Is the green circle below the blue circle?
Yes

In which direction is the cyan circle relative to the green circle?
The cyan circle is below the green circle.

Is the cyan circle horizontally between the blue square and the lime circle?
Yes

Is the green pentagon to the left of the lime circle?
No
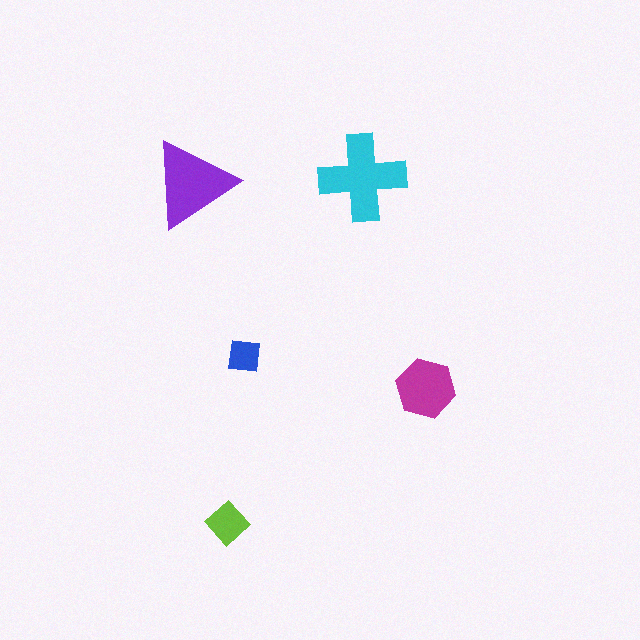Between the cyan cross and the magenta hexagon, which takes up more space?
The cyan cross.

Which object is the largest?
The cyan cross.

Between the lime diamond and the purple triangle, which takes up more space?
The purple triangle.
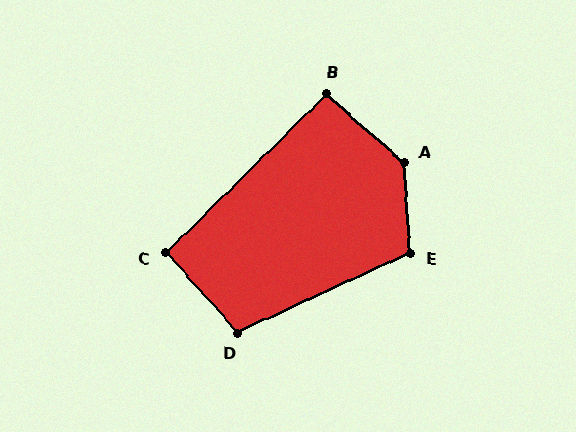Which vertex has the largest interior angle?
A, at approximately 135 degrees.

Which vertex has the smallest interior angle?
C, at approximately 93 degrees.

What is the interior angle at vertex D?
Approximately 107 degrees (obtuse).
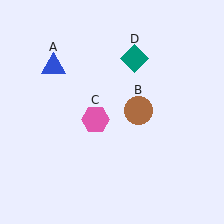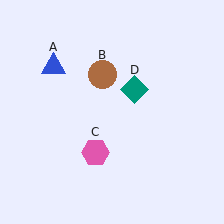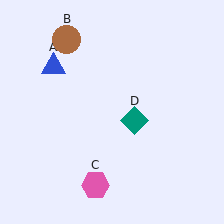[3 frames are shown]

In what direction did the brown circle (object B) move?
The brown circle (object B) moved up and to the left.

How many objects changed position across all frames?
3 objects changed position: brown circle (object B), pink hexagon (object C), teal diamond (object D).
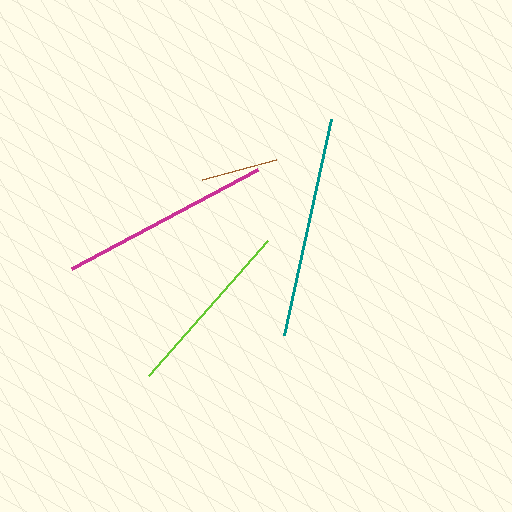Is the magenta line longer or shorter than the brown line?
The magenta line is longer than the brown line.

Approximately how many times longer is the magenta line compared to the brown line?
The magenta line is approximately 2.8 times the length of the brown line.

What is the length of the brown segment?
The brown segment is approximately 76 pixels long.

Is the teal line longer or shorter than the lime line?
The teal line is longer than the lime line.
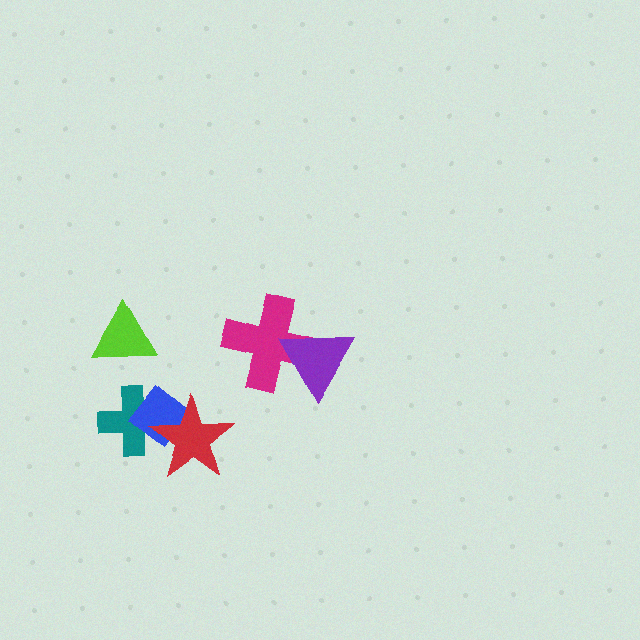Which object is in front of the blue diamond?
The red star is in front of the blue diamond.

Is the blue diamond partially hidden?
Yes, it is partially covered by another shape.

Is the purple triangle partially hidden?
No, no other shape covers it.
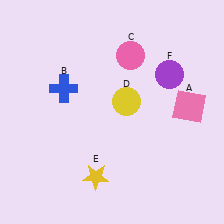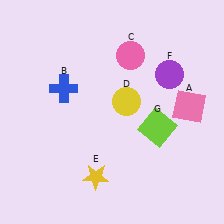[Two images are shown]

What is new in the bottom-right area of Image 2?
A lime diamond (G) was added in the bottom-right area of Image 2.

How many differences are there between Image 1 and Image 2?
There is 1 difference between the two images.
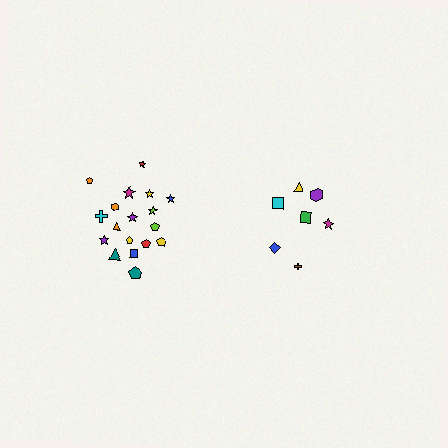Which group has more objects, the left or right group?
The left group.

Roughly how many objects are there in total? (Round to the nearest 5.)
Roughly 25 objects in total.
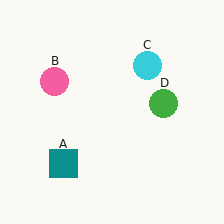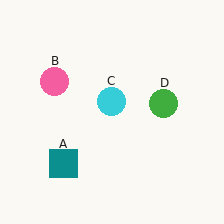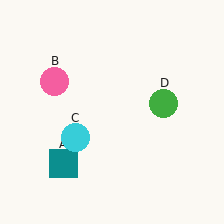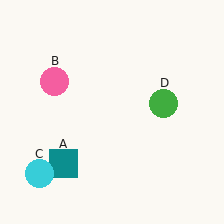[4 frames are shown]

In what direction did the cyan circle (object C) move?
The cyan circle (object C) moved down and to the left.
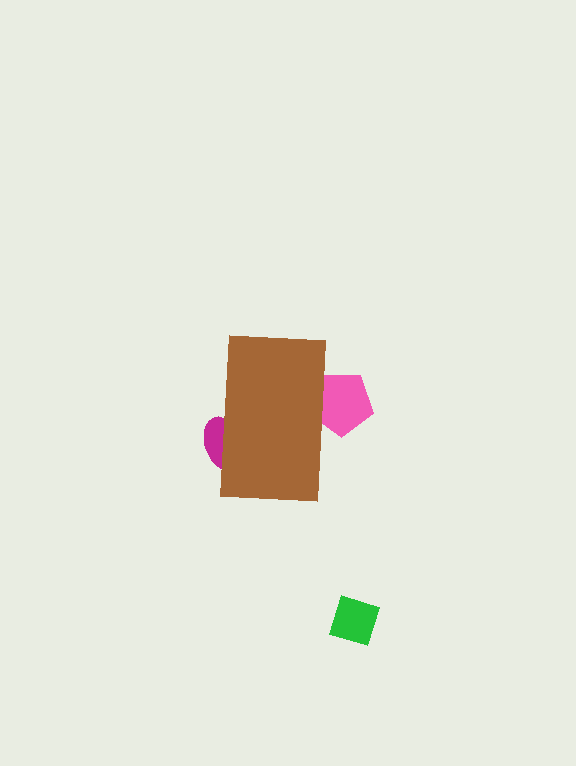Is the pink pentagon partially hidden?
Yes, the pink pentagon is partially hidden behind the brown rectangle.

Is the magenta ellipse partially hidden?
Yes, the magenta ellipse is partially hidden behind the brown rectangle.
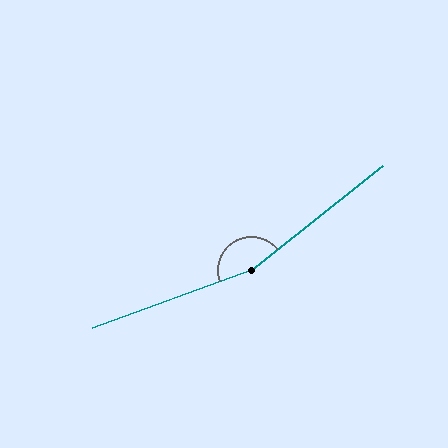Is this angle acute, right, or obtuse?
It is obtuse.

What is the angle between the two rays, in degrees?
Approximately 161 degrees.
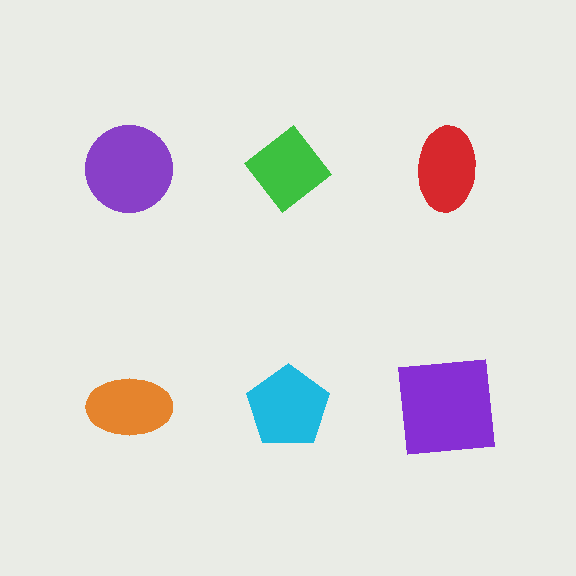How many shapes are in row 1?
3 shapes.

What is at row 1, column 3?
A red ellipse.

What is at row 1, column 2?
A green diamond.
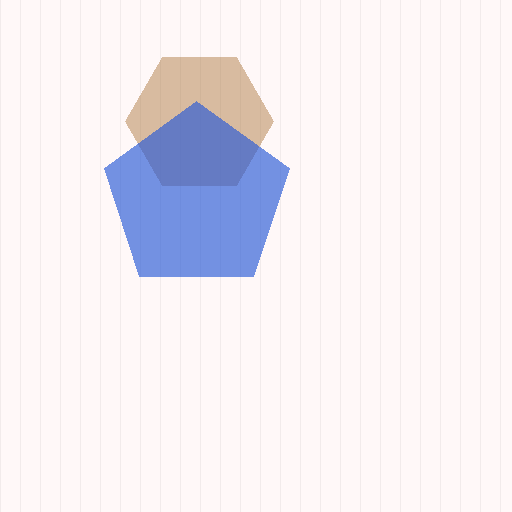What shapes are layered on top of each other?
The layered shapes are: a brown hexagon, a blue pentagon.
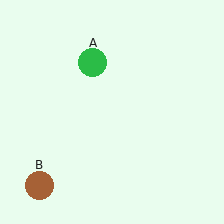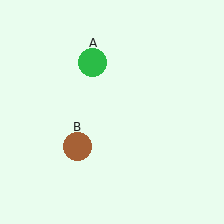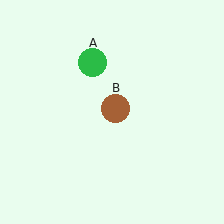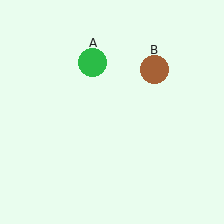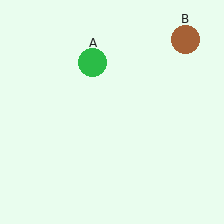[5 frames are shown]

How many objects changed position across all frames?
1 object changed position: brown circle (object B).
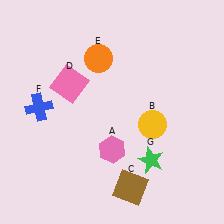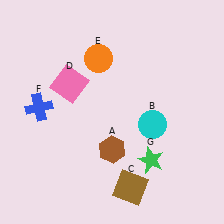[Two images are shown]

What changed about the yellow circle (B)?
In Image 1, B is yellow. In Image 2, it changed to cyan.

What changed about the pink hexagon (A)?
In Image 1, A is pink. In Image 2, it changed to brown.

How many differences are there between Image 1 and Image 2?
There are 2 differences between the two images.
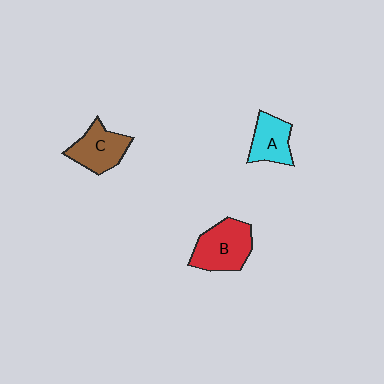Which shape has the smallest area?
Shape A (cyan).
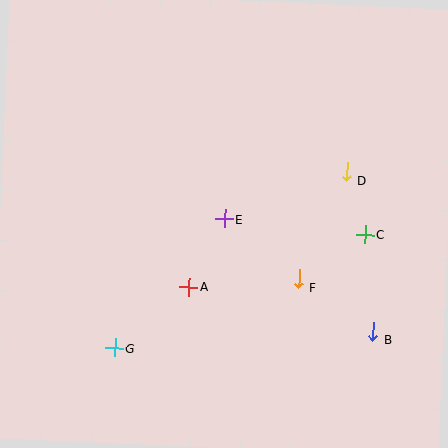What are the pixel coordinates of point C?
Point C is at (365, 234).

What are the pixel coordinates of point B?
Point B is at (373, 340).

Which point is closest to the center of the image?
Point E at (224, 219) is closest to the center.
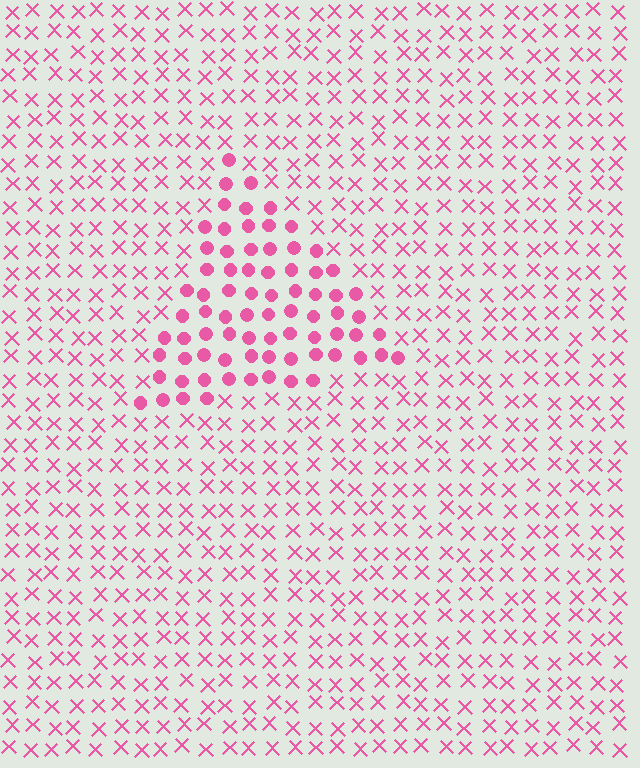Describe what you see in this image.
The image is filled with small pink elements arranged in a uniform grid. A triangle-shaped region contains circles, while the surrounding area contains X marks. The boundary is defined purely by the change in element shape.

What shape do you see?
I see a triangle.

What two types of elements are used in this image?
The image uses circles inside the triangle region and X marks outside it.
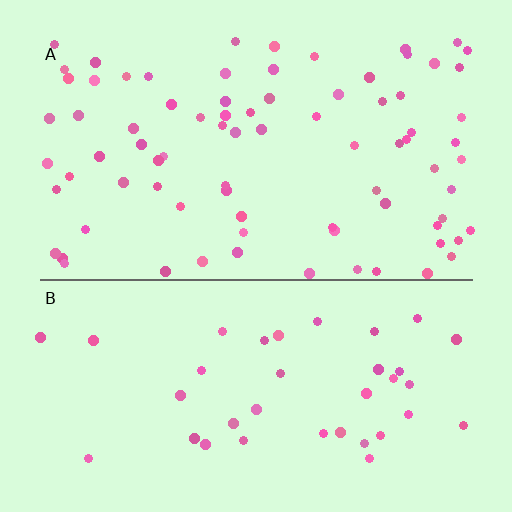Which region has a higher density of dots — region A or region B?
A (the top).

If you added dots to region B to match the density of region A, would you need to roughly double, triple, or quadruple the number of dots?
Approximately double.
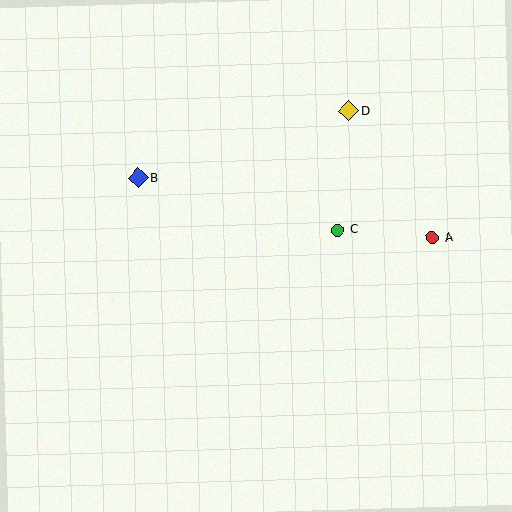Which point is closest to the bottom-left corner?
Point B is closest to the bottom-left corner.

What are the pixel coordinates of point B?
Point B is at (138, 178).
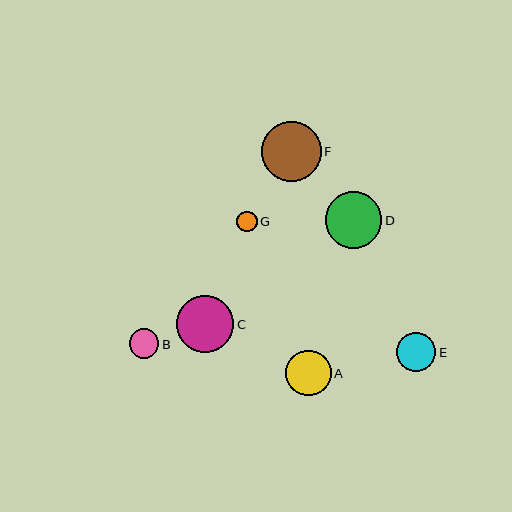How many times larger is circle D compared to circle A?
Circle D is approximately 1.2 times the size of circle A.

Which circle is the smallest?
Circle G is the smallest with a size of approximately 20 pixels.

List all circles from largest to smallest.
From largest to smallest: F, C, D, A, E, B, G.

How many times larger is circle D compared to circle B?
Circle D is approximately 1.9 times the size of circle B.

──────────────────────────────

Exercise:
Transcribe every entry above exactly. Omit all pictures.

Answer to the problem:
Is the green circle below the blue circle?
Yes

In which direction is the cyan circle relative to the green circle?
The cyan circle is below the green circle.

Is the cyan circle horizontally between the blue square and the lime circle?
Yes

Is the green pentagon to the left of the lime circle?
No
Between the cyan cross and the magenta hexagon, which takes up more space?
The cyan cross.

Which object is the largest?
The cyan cross.

Between the lime diamond and the purple triangle, which takes up more space?
The purple triangle.
Which vertex has the largest interior angle?
A, at approximately 135 degrees.

Which vertex has the smallest interior angle?
C, at approximately 93 degrees.

What is the interior angle at vertex D?
Approximately 107 degrees (obtuse).
[3 frames are shown]

In what direction did the brown circle (object B) move?
The brown circle (object B) moved up and to the left.

How many objects changed position across all frames?
3 objects changed position: brown circle (object B), pink hexagon (object C), teal diamond (object D).
Is the magenta line longer or shorter than the brown line?
The magenta line is longer than the brown line.

Approximately how many times longer is the magenta line compared to the brown line?
The magenta line is approximately 2.8 times the length of the brown line.

What is the length of the brown segment?
The brown segment is approximately 76 pixels long.

Is the teal line longer or shorter than the lime line?
The teal line is longer than the lime line.
Which object is in front of the blue diamond?
The red star is in front of the blue diamond.

Is the blue diamond partially hidden?
Yes, it is partially covered by another shape.

Is the purple triangle partially hidden?
No, no other shape covers it.
[Two images are shown]

What is new in the bottom-right area of Image 2?
A lime diamond (G) was added in the bottom-right area of Image 2.

How many differences are there between Image 1 and Image 2?
There is 1 difference between the two images.
Which group has more objects, the left or right group?
The left group.

Roughly how many objects are there in total? (Round to the nearest 5.)
Roughly 25 objects in total.
[4 frames are shown]

In what direction did the cyan circle (object C) move?
The cyan circle (object C) moved down and to the left.
Is the pink pentagon partially hidden?
Yes, the pink pentagon is partially hidden behind the brown rectangle.

Is the magenta ellipse partially hidden?
Yes, the magenta ellipse is partially hidden behind the brown rectangle.
Is this angle acute, right, or obtuse?
It is obtuse.

What is the angle between the two rays, in degrees?
Approximately 161 degrees.
How many shapes are in row 1?
3 shapes.

What is at row 1, column 3?
A red ellipse.

What is at row 1, column 2?
A green diamond.
What shapes are layered on top of each other?
The layered shapes are: a brown hexagon, a blue pentagon.
[5 frames are shown]

How many objects changed position across all frames?
1 object changed position: brown circle (object B).
[Two images are shown]

What changed about the yellow circle (B)?
In Image 1, B is yellow. In Image 2, it changed to cyan.

What changed about the pink hexagon (A)?
In Image 1, A is pink. In Image 2, it changed to brown.

How many differences are there between Image 1 and Image 2?
There are 2 differences between the two images.
Which shape has the smallest area?
Shape A (cyan).
What are the pixel coordinates of point C?
Point C is at (365, 234).

What are the pixel coordinates of point B?
Point B is at (373, 340).

Which point is closest to the center of the image?
Point E at (224, 219) is closest to the center.
Describe what you see in this image.
The image is filled with small pink elements arranged in a uniform grid. A triangle-shaped region contains circles, while the surrounding area contains X marks. The boundary is defined purely by the change in element shape.

What shape do you see?
I see a triangle.

What two types of elements are used in this image?
The image uses circles inside the triangle region and X marks outside it.
Which region has a higher density of dots — region A or region B?
A (the top).

If you added dots to region B to match the density of region A, would you need to roughly double, triple, or quadruple the number of dots?
Approximately double.
Which point is closest to the bottom-left corner?
Point B is closest to the bottom-left corner.

What are the pixel coordinates of point B?
Point B is at (138, 178).
How many times larger is circle D compared to circle A?
Circle D is approximately 1.2 times the size of circle A.

Which circle is the smallest?
Circle G is the smallest with a size of approximately 20 pixels.

List all circles from largest to smallest.
From largest to smallest: F, C, D, A, E, B, G.

How many times larger is circle D compared to circle B?
Circle D is approximately 1.9 times the size of circle B.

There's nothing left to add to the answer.